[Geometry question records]
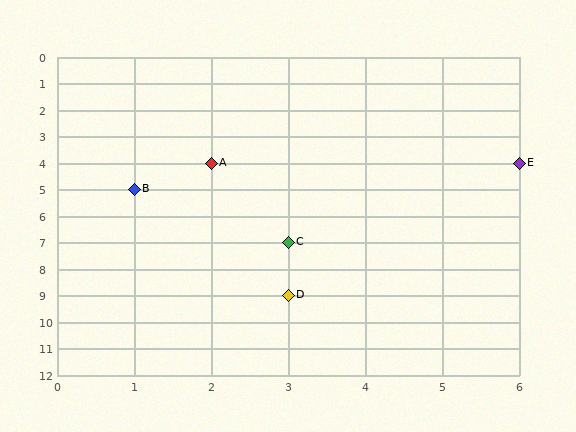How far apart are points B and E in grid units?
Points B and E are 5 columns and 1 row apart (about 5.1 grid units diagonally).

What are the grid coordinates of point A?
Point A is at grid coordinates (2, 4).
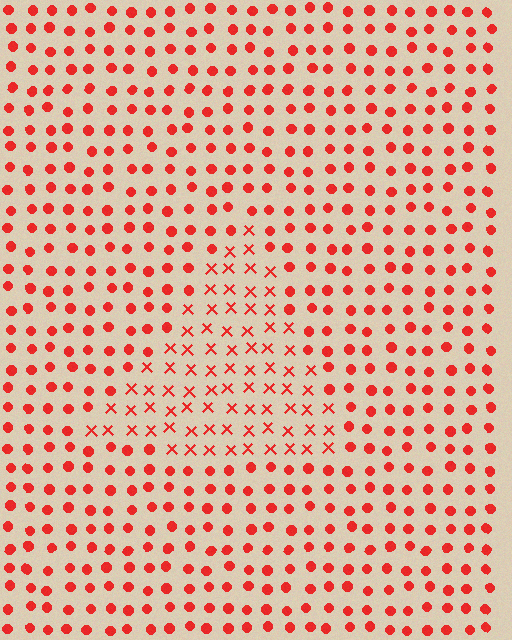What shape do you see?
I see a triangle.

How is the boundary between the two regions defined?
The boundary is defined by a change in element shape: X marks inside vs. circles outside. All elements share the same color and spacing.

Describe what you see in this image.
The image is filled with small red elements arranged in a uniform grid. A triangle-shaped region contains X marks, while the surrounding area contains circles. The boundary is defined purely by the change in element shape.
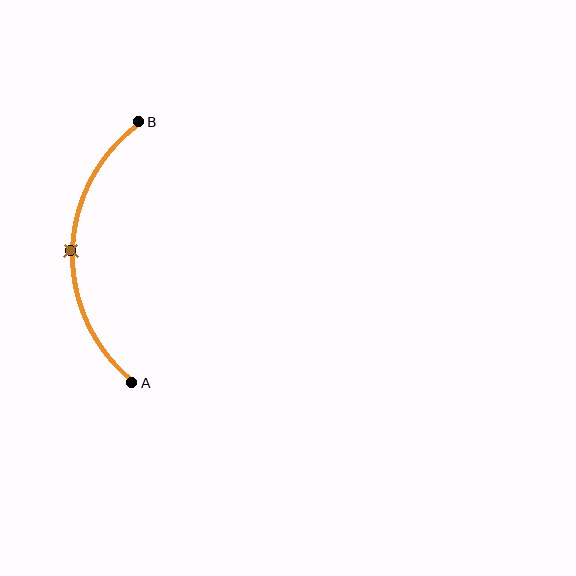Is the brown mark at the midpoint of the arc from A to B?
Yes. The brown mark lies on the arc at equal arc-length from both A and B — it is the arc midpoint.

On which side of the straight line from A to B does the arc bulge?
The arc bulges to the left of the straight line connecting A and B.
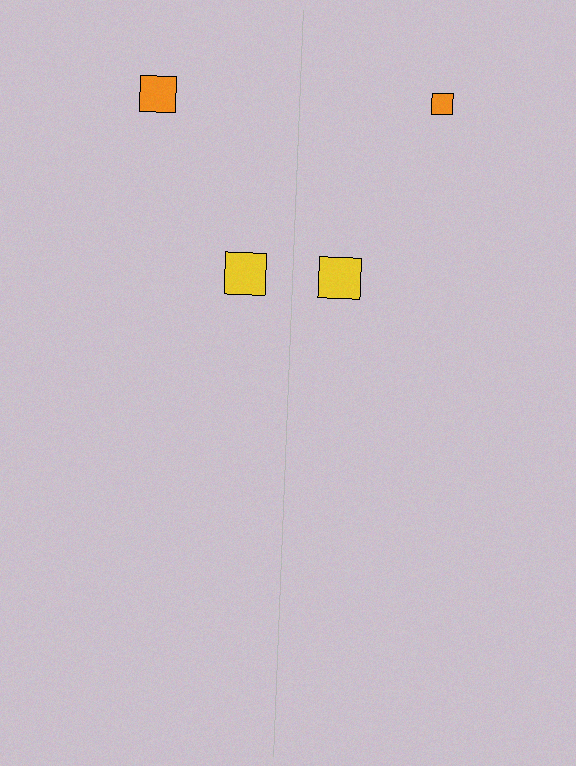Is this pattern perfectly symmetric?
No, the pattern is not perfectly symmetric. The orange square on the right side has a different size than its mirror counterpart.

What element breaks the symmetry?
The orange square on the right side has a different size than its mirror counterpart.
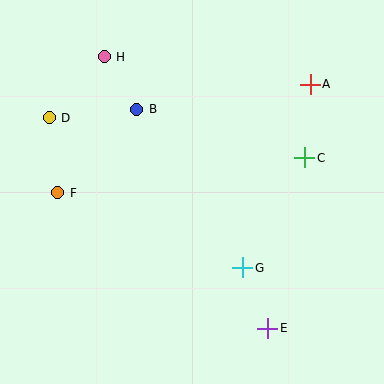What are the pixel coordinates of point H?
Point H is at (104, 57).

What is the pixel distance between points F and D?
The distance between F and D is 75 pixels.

* * *

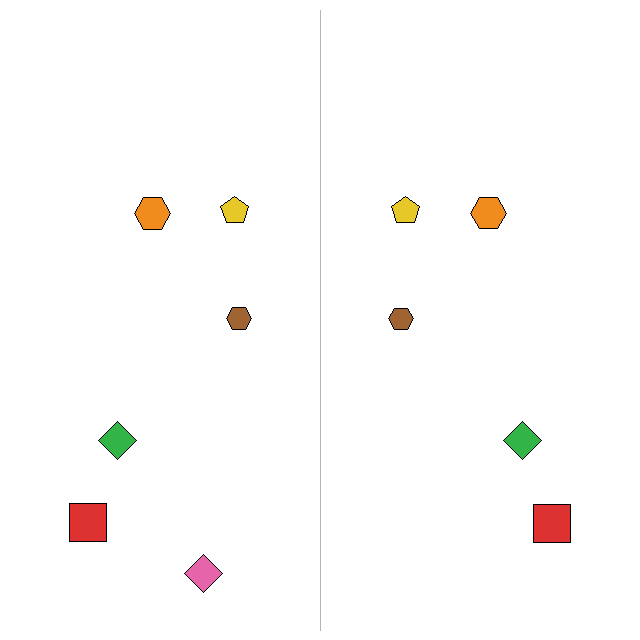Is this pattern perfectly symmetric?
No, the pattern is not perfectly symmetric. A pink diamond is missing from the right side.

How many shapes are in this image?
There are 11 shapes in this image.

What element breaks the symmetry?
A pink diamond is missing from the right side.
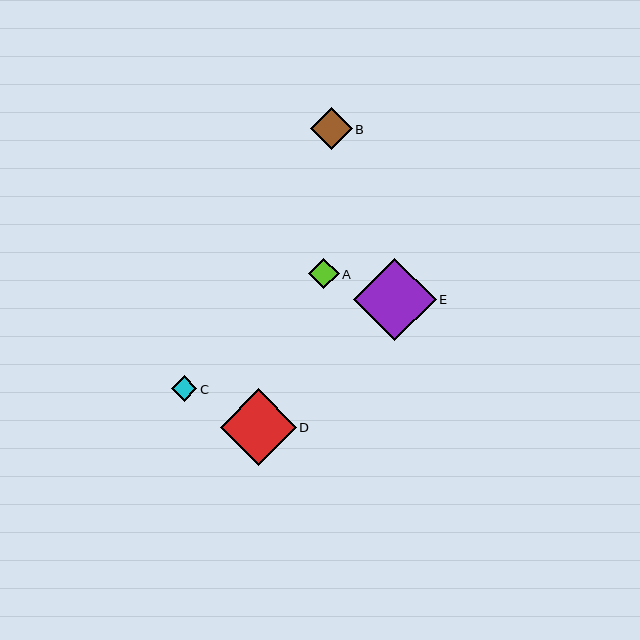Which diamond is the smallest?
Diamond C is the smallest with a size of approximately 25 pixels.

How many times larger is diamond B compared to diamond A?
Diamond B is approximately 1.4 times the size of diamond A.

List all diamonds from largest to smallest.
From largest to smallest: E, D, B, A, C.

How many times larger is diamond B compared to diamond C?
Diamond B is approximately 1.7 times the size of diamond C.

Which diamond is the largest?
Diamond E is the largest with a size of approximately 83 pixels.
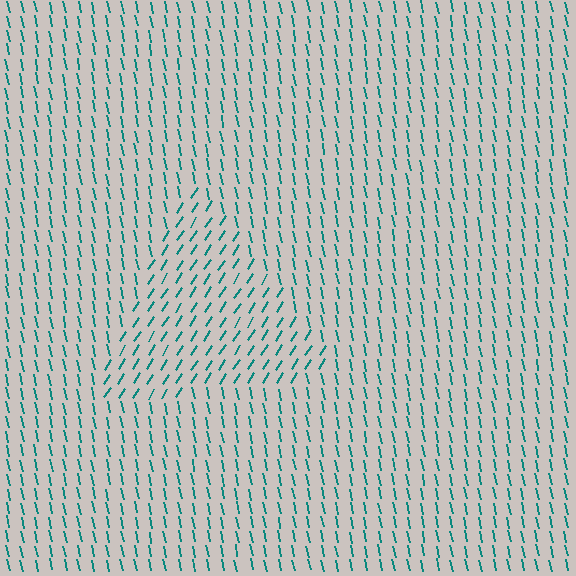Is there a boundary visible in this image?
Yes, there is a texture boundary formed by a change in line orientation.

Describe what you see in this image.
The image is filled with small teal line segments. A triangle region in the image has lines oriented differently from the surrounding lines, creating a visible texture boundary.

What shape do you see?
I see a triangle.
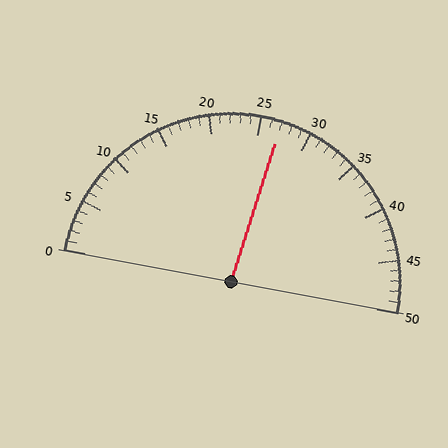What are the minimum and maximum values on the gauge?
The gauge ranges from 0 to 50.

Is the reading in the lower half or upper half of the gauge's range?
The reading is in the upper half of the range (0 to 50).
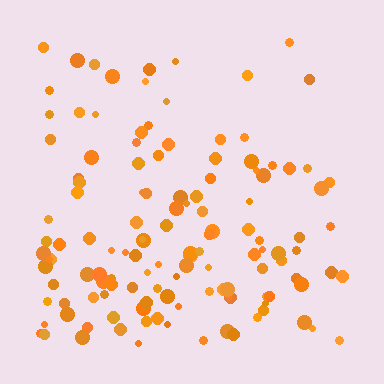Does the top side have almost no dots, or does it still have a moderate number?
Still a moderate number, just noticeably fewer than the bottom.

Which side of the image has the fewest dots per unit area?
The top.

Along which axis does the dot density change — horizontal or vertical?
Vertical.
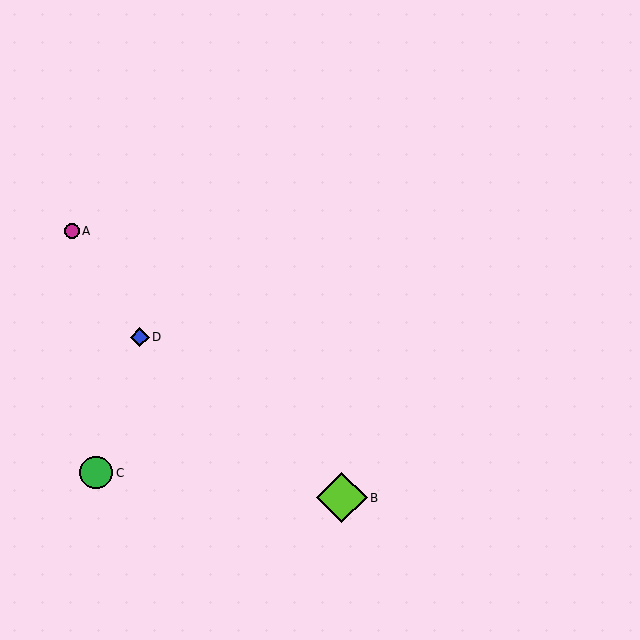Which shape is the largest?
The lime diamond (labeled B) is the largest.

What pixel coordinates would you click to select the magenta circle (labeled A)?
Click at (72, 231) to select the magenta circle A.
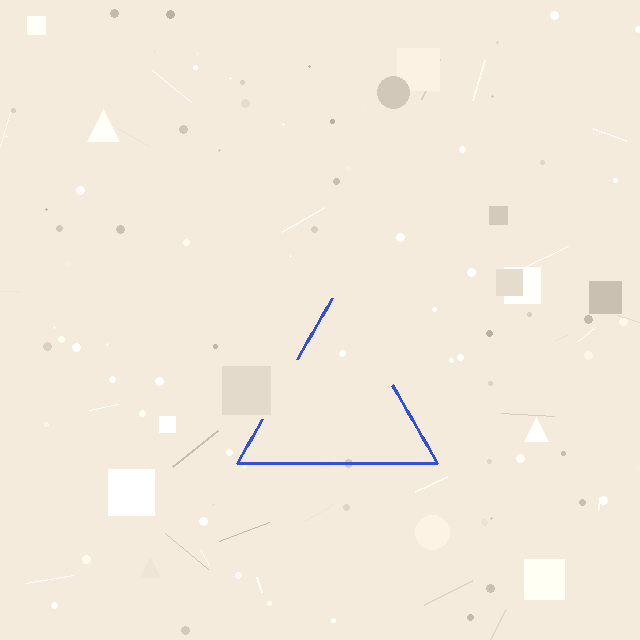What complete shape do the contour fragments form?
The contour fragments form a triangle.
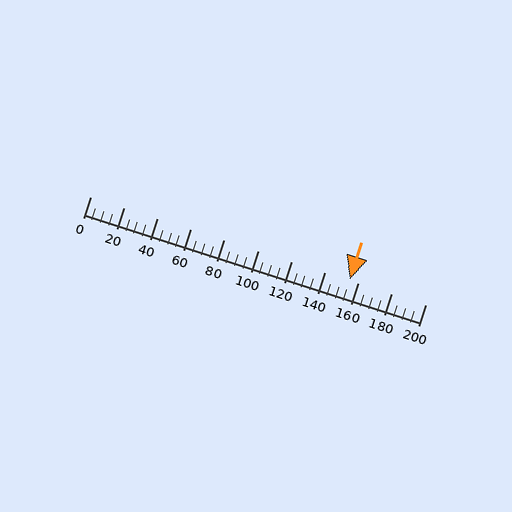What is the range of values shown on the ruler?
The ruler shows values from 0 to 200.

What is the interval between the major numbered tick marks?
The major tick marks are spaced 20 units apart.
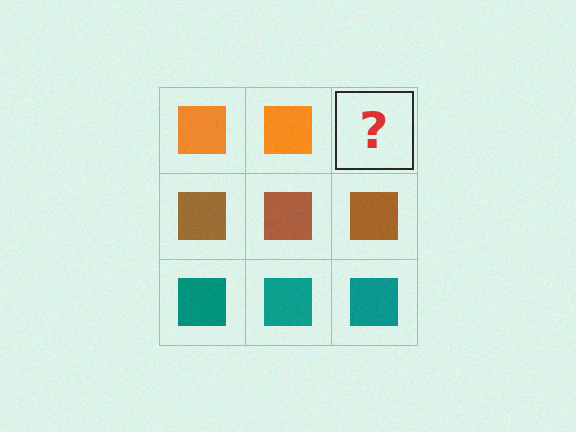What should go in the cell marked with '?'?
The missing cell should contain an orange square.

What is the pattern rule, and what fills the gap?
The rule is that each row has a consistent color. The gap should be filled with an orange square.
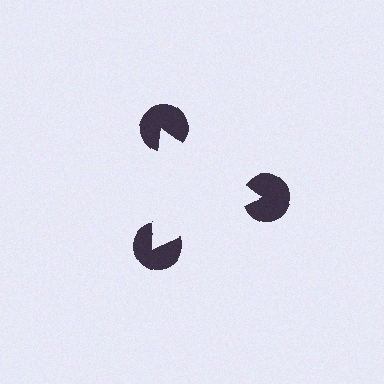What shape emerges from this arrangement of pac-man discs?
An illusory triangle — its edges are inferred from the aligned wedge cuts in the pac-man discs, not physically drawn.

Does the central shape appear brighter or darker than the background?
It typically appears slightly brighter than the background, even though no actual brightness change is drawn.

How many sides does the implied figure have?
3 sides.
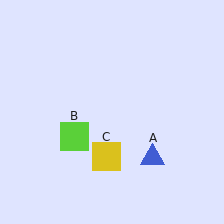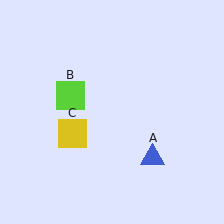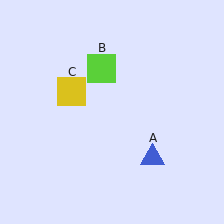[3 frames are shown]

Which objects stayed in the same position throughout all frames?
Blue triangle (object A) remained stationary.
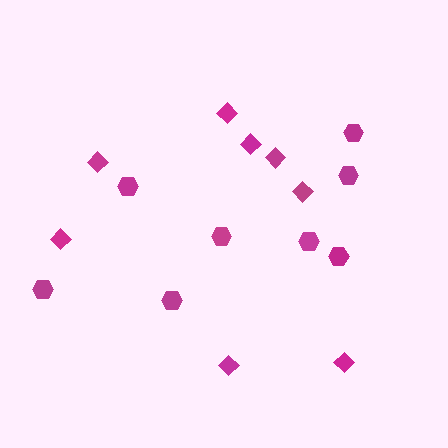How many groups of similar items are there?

* _Request_
From the records above, extract the lines from the one holding "What shape emerges" through the one holding "How many groups of similar items are there?", word for word; omit the pictures.

* _Finished exercise_
What shape emerges from this arrangement of pac-man discs?
An illusory triangle — its edges are inferred from the aligned wedge cuts in the pac-man discs, not physically drawn.

Does the central shape appear brighter or darker than the background?
It typically appears slightly brighter than the background, even though no actual brightness change is drawn.

How many sides does the implied figure have?
3 sides.
[3 frames are shown]

Which objects stayed in the same position throughout all frames?
Blue triangle (object A) remained stationary.
How many groups of similar items are there?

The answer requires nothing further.